▶ **WORK TO DO**
Where the line holding "List all objects from smallest to largest." appears, start copying, and continue exactly through the last line of the listing, skipping pictures.

--- Start SUPPLIED RECORDS ---

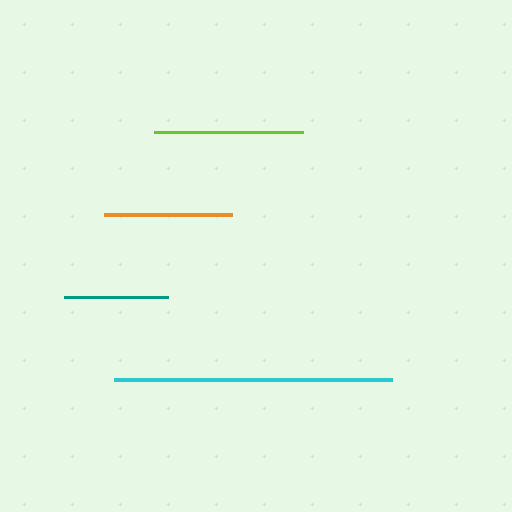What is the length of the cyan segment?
The cyan segment is approximately 278 pixels long.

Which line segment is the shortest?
The teal line is the shortest at approximately 104 pixels.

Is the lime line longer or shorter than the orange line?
The lime line is longer than the orange line.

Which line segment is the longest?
The cyan line is the longest at approximately 278 pixels.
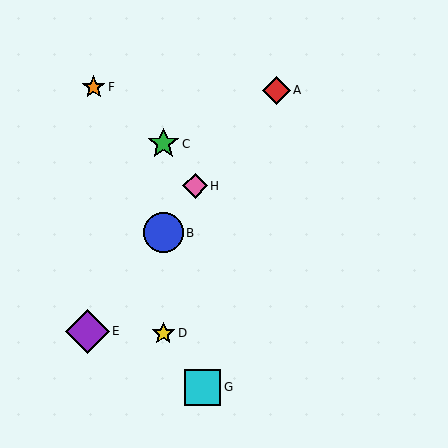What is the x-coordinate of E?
Object E is at x≈88.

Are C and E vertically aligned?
No, C is at x≈163 and E is at x≈88.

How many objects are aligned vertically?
3 objects (B, C, D) are aligned vertically.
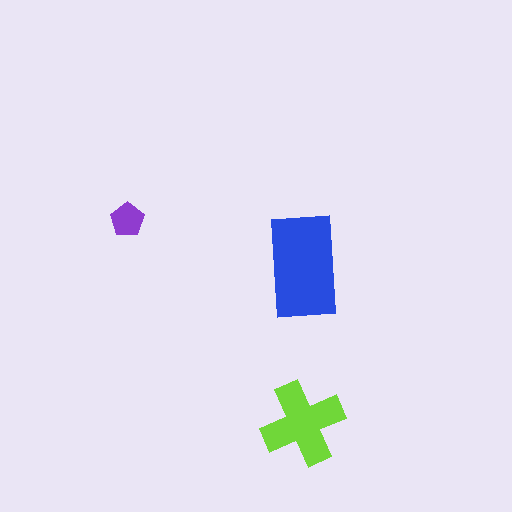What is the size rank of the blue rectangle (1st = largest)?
1st.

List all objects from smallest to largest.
The purple pentagon, the lime cross, the blue rectangle.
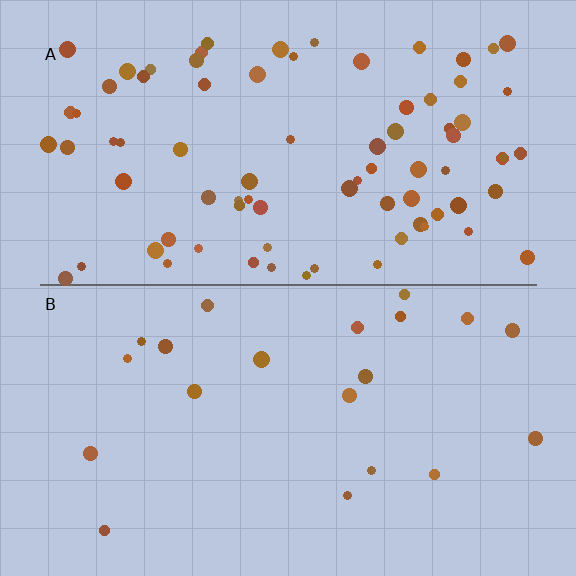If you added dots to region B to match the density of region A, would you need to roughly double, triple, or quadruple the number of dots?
Approximately quadruple.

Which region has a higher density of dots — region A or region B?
A (the top).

--- End SUPPLIED RECORDS ---

▶ **COMPLETE ANSWER**
List all objects from smallest to largest.
The purple pentagon, the lime cross, the blue rectangle.
If you added dots to region B to match the density of region A, would you need to roughly double, triple, or quadruple the number of dots?
Approximately quadruple.

Which region has a higher density of dots — region A or region B?
A (the top).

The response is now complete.